• Given exercise:
Drop every picture, then transcribe the remaining data exactly.

Geometric shape question records:
^^^^^^^^
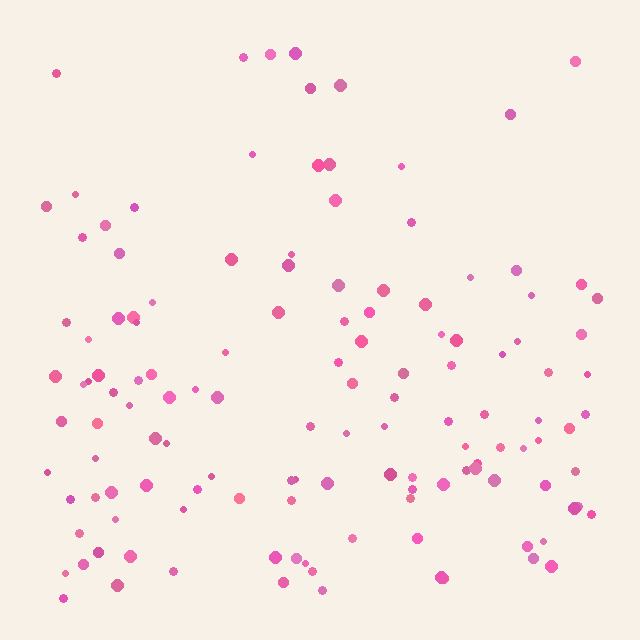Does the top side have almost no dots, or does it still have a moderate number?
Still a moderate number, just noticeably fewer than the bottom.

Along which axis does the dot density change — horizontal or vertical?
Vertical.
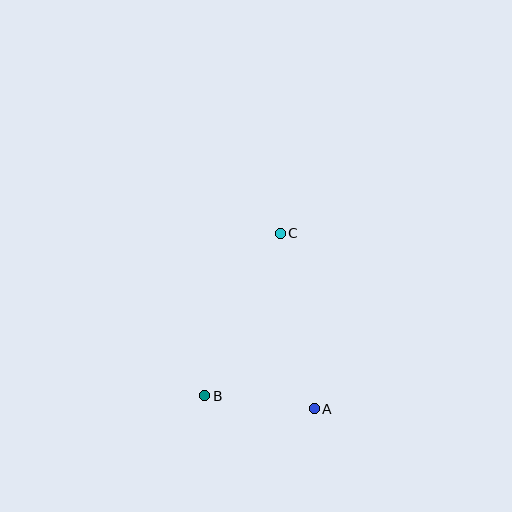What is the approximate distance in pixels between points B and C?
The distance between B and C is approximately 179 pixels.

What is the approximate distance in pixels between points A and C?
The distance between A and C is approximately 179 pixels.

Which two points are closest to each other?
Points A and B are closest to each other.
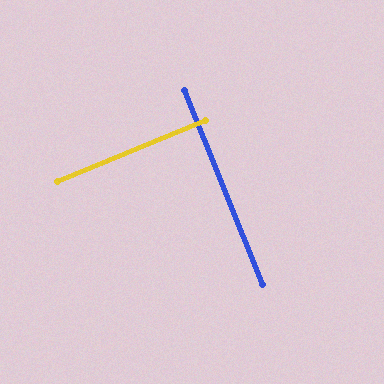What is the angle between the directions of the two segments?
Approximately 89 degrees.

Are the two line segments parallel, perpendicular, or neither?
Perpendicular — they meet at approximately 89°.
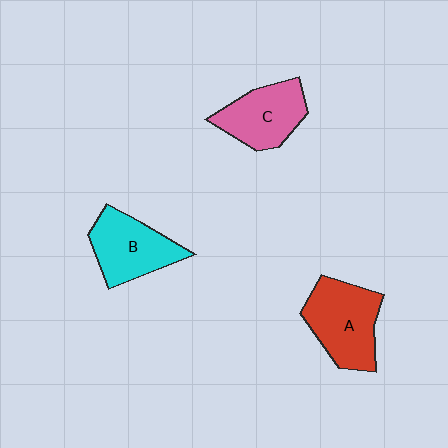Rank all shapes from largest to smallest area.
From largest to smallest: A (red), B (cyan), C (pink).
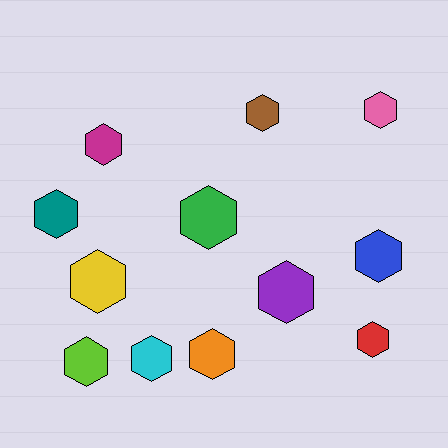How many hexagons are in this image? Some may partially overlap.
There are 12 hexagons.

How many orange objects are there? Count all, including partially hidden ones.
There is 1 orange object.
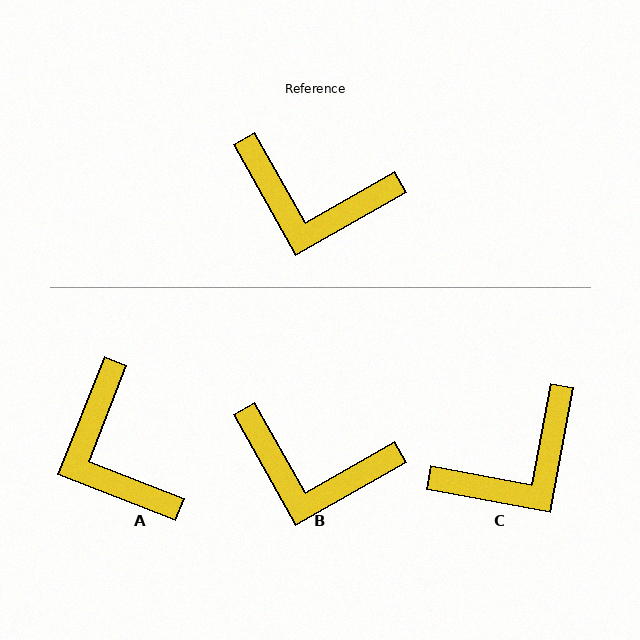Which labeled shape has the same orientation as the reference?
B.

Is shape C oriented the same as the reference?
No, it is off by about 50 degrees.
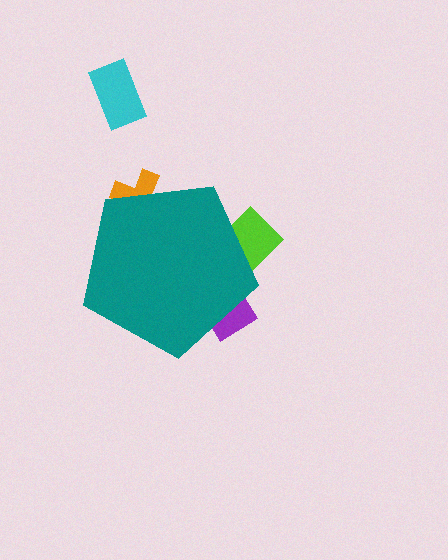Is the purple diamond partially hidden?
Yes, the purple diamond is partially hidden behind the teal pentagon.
^^^^^^^^
• Final result:
Does the top side have almost no dots, or does it still have a moderate number?
Still a moderate number, just noticeably fewer than the bottom.

Along which axis does the dot density change — horizontal or vertical?
Vertical.
What is the approximate distance in pixels between points B and C?
The distance between B and C is approximately 179 pixels.

What is the approximate distance in pixels between points A and C?
The distance between A and C is approximately 179 pixels.

Which two points are closest to each other?
Points A and B are closest to each other.
What is the angle between the directions of the two segments?
Approximately 89 degrees.

Are the two line segments parallel, perpendicular, or neither?
Perpendicular — they meet at approximately 89°.
Rank all shapes from largest to smallest area.
From largest to smallest: A (red), B (cyan), C (pink).
How many hexagons are in this image? Some may partially overlap.
There are 12 hexagons.

How many orange objects are there? Count all, including partially hidden ones.
There is 1 orange object.
Which labeled shape has the same orientation as the reference?
B.

Is shape C oriented the same as the reference?
No, it is off by about 50 degrees.
Is the purple diamond partially hidden?
Yes, the purple diamond is partially hidden behind the teal pentagon.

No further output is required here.